## DIRECTIVE
Omit the pictures, then reproduce every remaining record exactly.

╭─ EXTRACTED ENTRIES

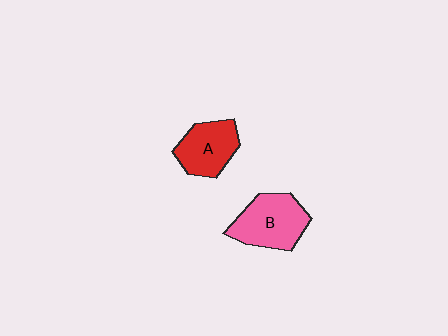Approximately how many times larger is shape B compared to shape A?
Approximately 1.2 times.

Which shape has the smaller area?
Shape A (red).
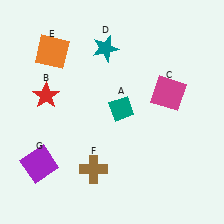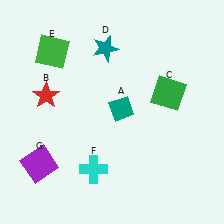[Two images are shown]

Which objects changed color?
C changed from magenta to green. E changed from orange to green. F changed from brown to cyan.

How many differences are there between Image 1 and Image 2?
There are 3 differences between the two images.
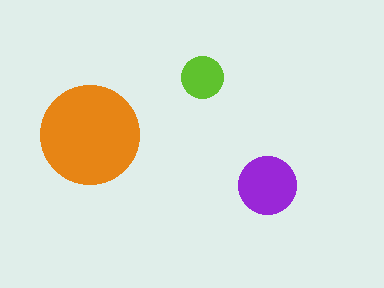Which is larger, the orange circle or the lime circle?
The orange one.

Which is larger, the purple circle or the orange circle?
The orange one.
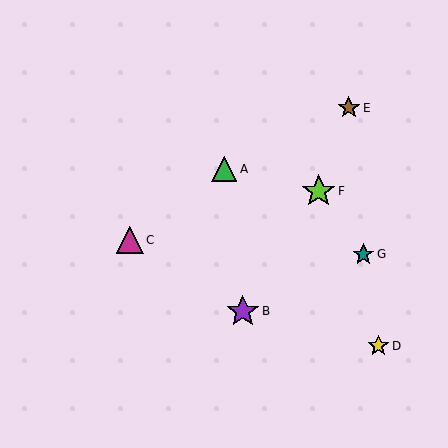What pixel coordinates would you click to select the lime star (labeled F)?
Click at (319, 191) to select the lime star F.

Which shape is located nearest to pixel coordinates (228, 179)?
The green triangle (labeled A) at (224, 169) is nearest to that location.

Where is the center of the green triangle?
The center of the green triangle is at (224, 169).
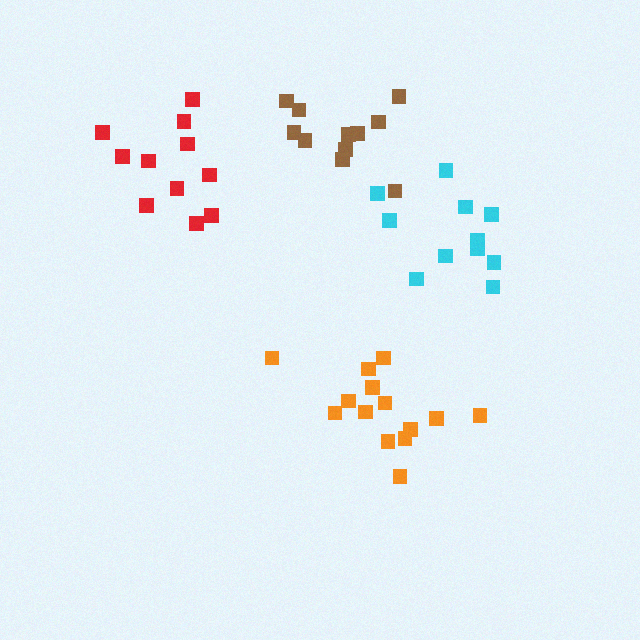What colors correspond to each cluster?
The clusters are colored: red, orange, brown, cyan.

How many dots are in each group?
Group 1: 11 dots, Group 2: 14 dots, Group 3: 11 dots, Group 4: 11 dots (47 total).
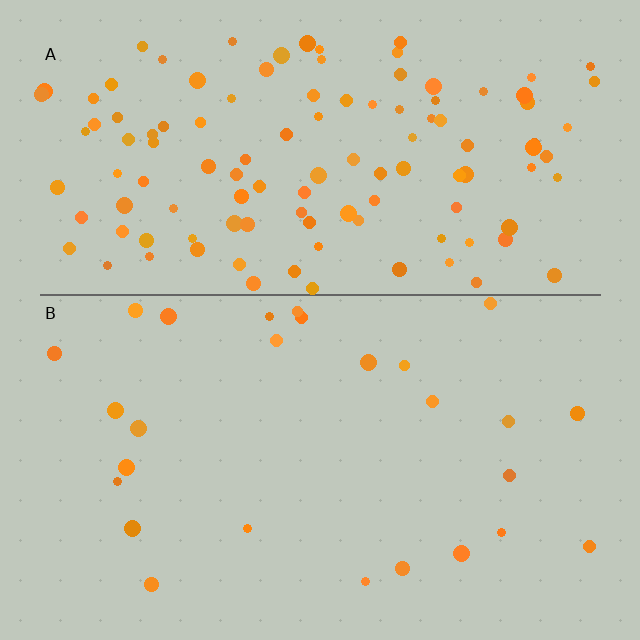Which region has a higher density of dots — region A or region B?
A (the top).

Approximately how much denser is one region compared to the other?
Approximately 4.4× — region A over region B.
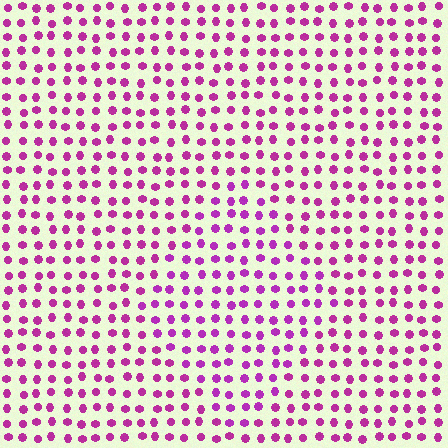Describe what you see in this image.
The image is filled with small magenta elements in a uniform arrangement. A diamond-shaped region is visible where the elements are tinted to a slightly different hue, forming a subtle color boundary.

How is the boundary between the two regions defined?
The boundary is defined purely by a slight shift in hue (about 14 degrees). Spacing, size, and orientation are identical on both sides.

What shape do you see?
I see a diamond.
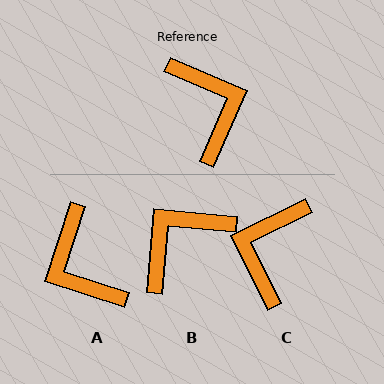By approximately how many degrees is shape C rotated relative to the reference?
Approximately 140 degrees counter-clockwise.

╰─

## PROBLEM SOLUTION
Approximately how many times larger is shape B compared to shape A?
Approximately 1.2 times.

Which shape has the smaller area?
Shape A (red).
[Two images are shown]

Which objects changed color?
C changed from magenta to green. E changed from orange to green. F changed from brown to cyan.

How many differences are there between Image 1 and Image 2?
There are 3 differences between the two images.
Which is larger, the orange circle or the lime circle?
The orange one.

Which is larger, the purple circle or the orange circle?
The orange one.
What pixel coordinates would you click to select the lime star (labeled F)?
Click at (319, 191) to select the lime star F.

Which shape is located nearest to pixel coordinates (228, 179)?
The green triangle (labeled A) at (224, 169) is nearest to that location.

Where is the center of the green triangle?
The center of the green triangle is at (224, 169).
What colors correspond to each cluster?
The clusters are colored: red, orange, brown, cyan.

How many dots are in each group?
Group 1: 11 dots, Group 2: 14 dots, Group 3: 11 dots, Group 4: 11 dots (47 total).
Which region has a higher density of dots — region A or region B?
A (the top).

Approximately how much denser is one region compared to the other?
Approximately 4.4× — region A over region B.
Describe what you see in this image.
The image is filled with small magenta elements in a uniform arrangement. A diamond-shaped region is visible where the elements are tinted to a slightly different hue, forming a subtle color boundary.

How is the boundary between the two regions defined?
The boundary is defined purely by a slight shift in hue (about 14 degrees). Spacing, size, and orientation are identical on both sides.

What shape do you see?
I see a diamond.
By approximately how many degrees is shape C rotated relative to the reference?
Approximately 140 degrees counter-clockwise.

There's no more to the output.